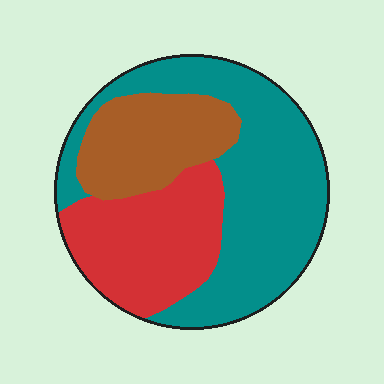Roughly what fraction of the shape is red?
Red takes up about one quarter (1/4) of the shape.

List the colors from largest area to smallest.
From largest to smallest: teal, red, brown.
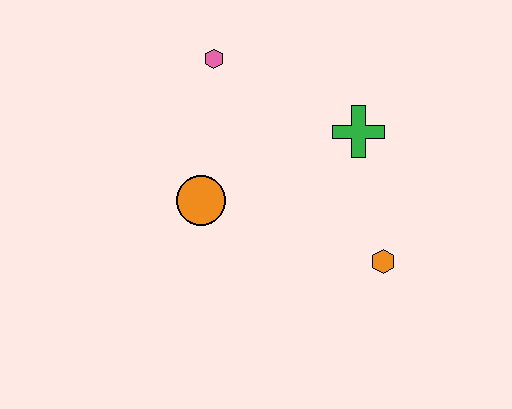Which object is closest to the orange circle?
The pink hexagon is closest to the orange circle.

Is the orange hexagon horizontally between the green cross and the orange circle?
No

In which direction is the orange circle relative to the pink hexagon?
The orange circle is below the pink hexagon.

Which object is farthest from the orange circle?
The orange hexagon is farthest from the orange circle.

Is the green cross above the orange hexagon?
Yes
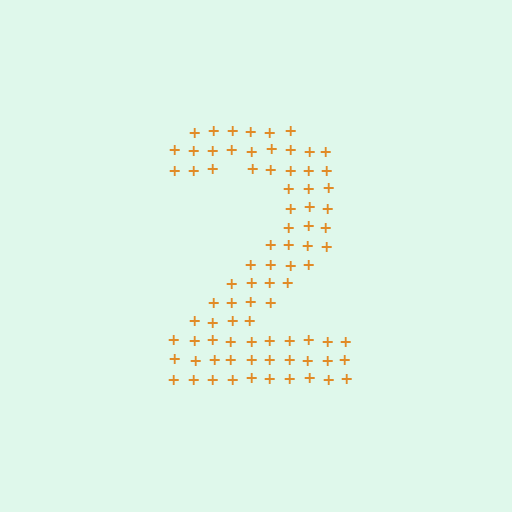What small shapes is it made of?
It is made of small plus signs.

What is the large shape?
The large shape is the digit 2.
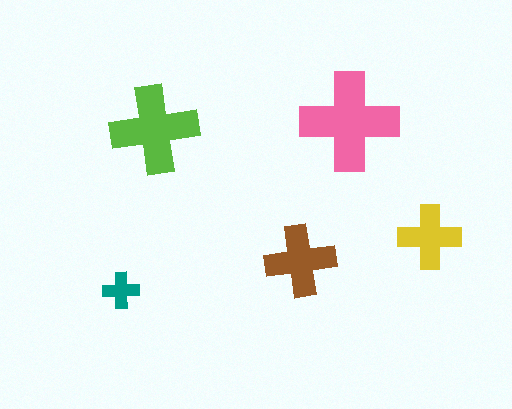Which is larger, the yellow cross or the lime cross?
The lime one.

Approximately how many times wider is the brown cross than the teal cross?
About 2 times wider.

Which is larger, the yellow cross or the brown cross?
The brown one.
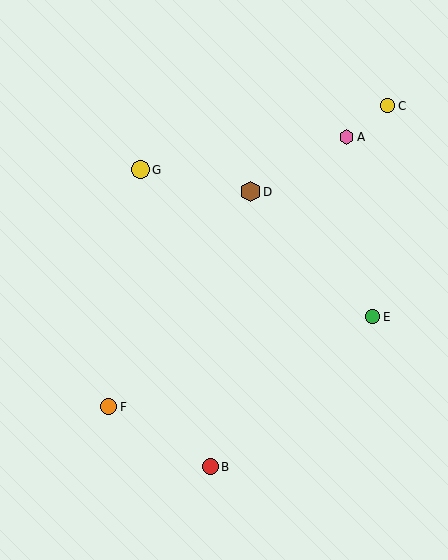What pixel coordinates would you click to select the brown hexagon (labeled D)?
Click at (250, 192) to select the brown hexagon D.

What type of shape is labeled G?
Shape G is a yellow circle.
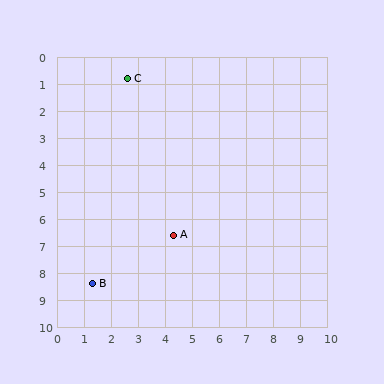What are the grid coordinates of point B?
Point B is at approximately (1.3, 8.4).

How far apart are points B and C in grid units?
Points B and C are about 7.7 grid units apart.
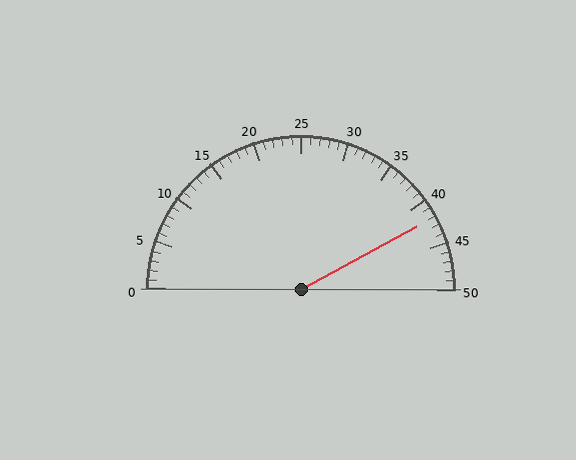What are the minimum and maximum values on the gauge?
The gauge ranges from 0 to 50.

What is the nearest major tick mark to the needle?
The nearest major tick mark is 40.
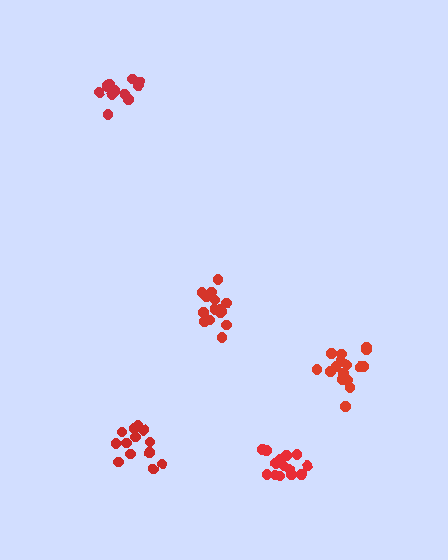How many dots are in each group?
Group 1: 14 dots, Group 2: 13 dots, Group 3: 16 dots, Group 4: 12 dots, Group 5: 16 dots (71 total).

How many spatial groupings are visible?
There are 5 spatial groupings.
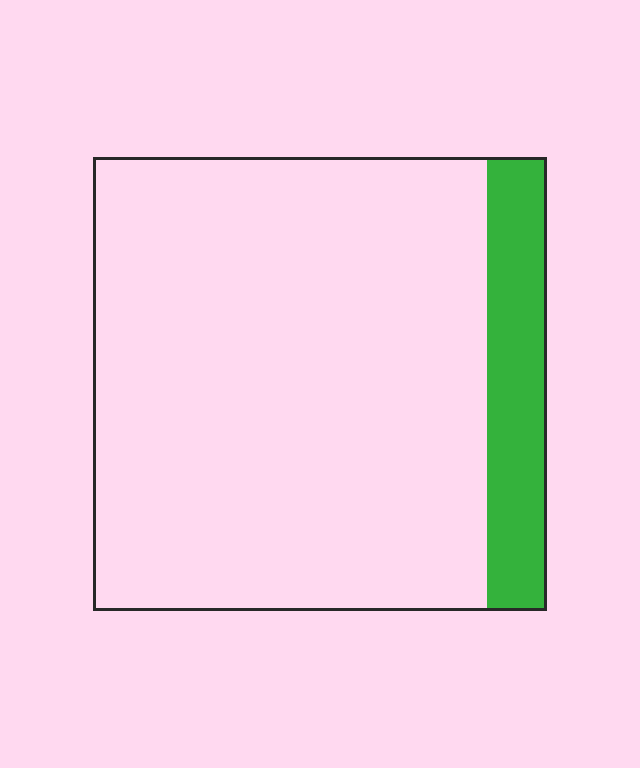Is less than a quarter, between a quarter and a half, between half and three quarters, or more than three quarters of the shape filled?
Less than a quarter.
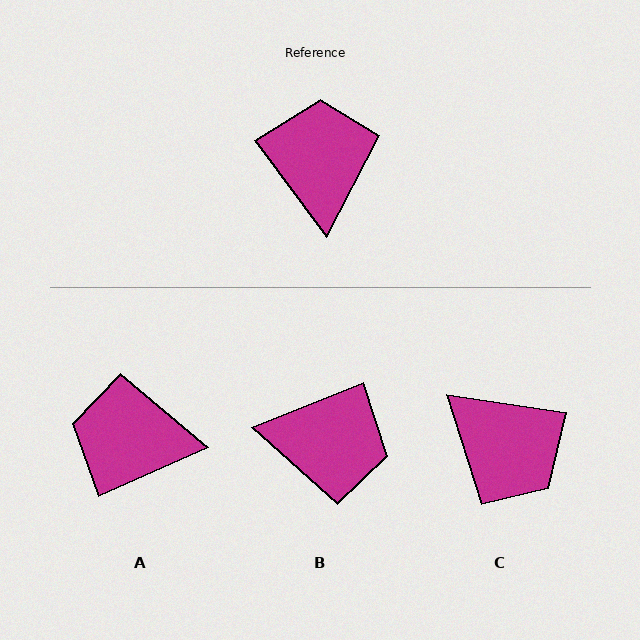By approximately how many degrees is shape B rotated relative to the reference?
Approximately 104 degrees clockwise.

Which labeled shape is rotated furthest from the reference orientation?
C, about 135 degrees away.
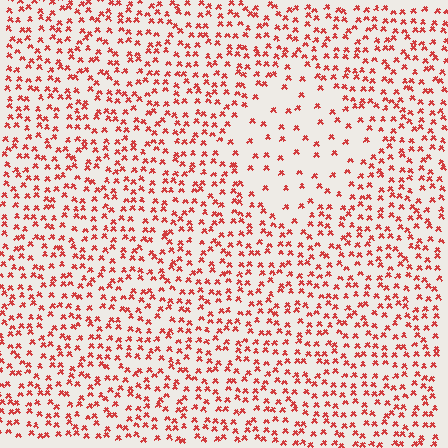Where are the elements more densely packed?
The elements are more densely packed outside the diamond boundary.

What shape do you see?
I see a diamond.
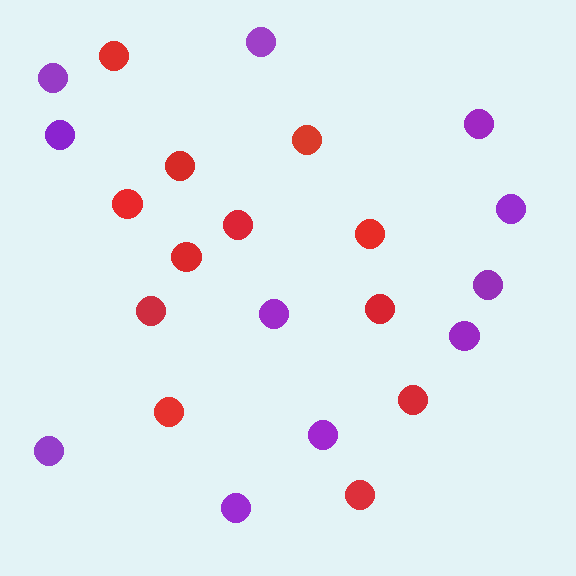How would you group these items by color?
There are 2 groups: one group of purple circles (11) and one group of red circles (12).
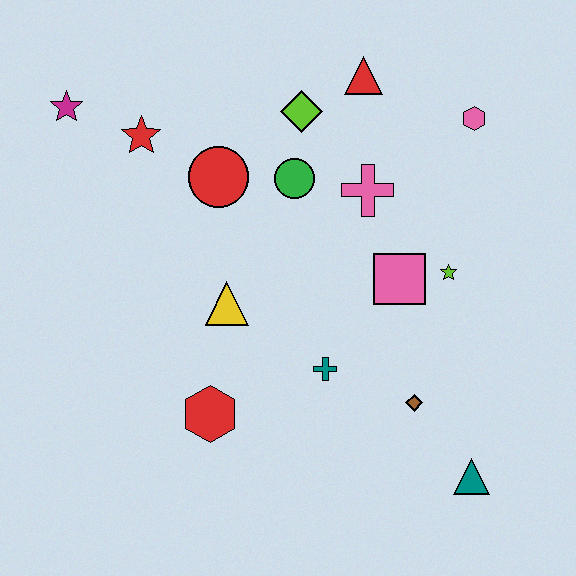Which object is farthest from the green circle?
The teal triangle is farthest from the green circle.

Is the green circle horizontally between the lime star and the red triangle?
No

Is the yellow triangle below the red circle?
Yes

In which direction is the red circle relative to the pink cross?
The red circle is to the left of the pink cross.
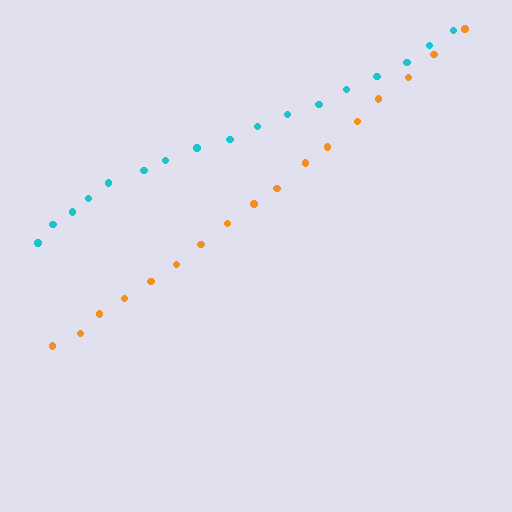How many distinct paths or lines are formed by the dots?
There are 2 distinct paths.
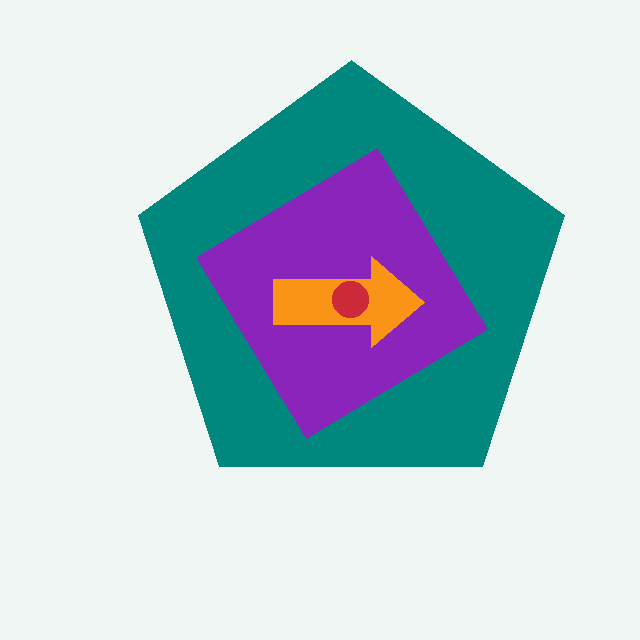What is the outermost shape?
The teal pentagon.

=======

§ **EXERCISE BRIEF**: Repeat each entry exactly as given; no pictures belong in the copy.

§ **WORKED SOLUTION**:
Roughly what fraction of the shape is red?
Red takes up about one quarter (1/4) of the shape.

List the colors from largest area to smallest.
From largest to smallest: teal, red, brown.
Which object is closest to the orange circle?
The pink hexagon is closest to the orange circle.

Is the orange hexagon horizontally between the green cross and the orange circle?
No

In which direction is the orange circle relative to the pink hexagon?
The orange circle is below the pink hexagon.

Which object is farthest from the orange circle?
The orange hexagon is farthest from the orange circle.

Is the green cross above the orange hexagon?
Yes
What small shapes is it made of?
It is made of small plus signs.

What is the large shape?
The large shape is the digit 2.
Which is larger, the yellow cross or the lime cross?
The lime one.

Approximately how many times wider is the brown cross than the teal cross?
About 2 times wider.

Which is larger, the yellow cross or the brown cross?
The brown one.
What pixel coordinates would you click to select the brown hexagon (labeled D)?
Click at (250, 192) to select the brown hexagon D.

What type of shape is labeled G?
Shape G is a yellow circle.
What are the grid coordinates of point B?
Point B is at approximately (1.3, 8.4).

How far apart are points B and C in grid units?
Points B and C are about 7.7 grid units apart.
What are the minimum and maximum values on the gauge?
The gauge ranges from 0 to 50.

What is the nearest major tick mark to the needle?
The nearest major tick mark is 40.
How many dots are in each group?
Group 1: 14 dots, Group 2: 13 dots, Group 3: 16 dots, Group 4: 12 dots, Group 5: 16 dots (71 total).

How many spatial groupings are visible?
There are 5 spatial groupings.
Is less than a quarter, between a quarter and a half, between half and three quarters, or more than three quarters of the shape filled?
Less than a quarter.
By approximately how many degrees is shape B rotated relative to the reference?
Approximately 104 degrees clockwise.

Which labeled shape is rotated furthest from the reference orientation?
C, about 135 degrees away.
Where are the elements more densely packed?
The elements are more densely packed outside the diamond boundary.

What shape do you see?
I see a diamond.
How would you group these items by color?
There are 2 groups: one group of purple circles (11) and one group of red circles (12).
Which object is farthest from the green circle?
The teal triangle is farthest from the green circle.

Is the green circle horizontally between the lime star and the red triangle?
No

Is the yellow triangle below the red circle?
Yes

In which direction is the red circle relative to the pink cross?
The red circle is to the left of the pink cross.
How many distinct paths or lines are formed by the dots?
There are 2 distinct paths.
What is the outermost shape?
The teal pentagon.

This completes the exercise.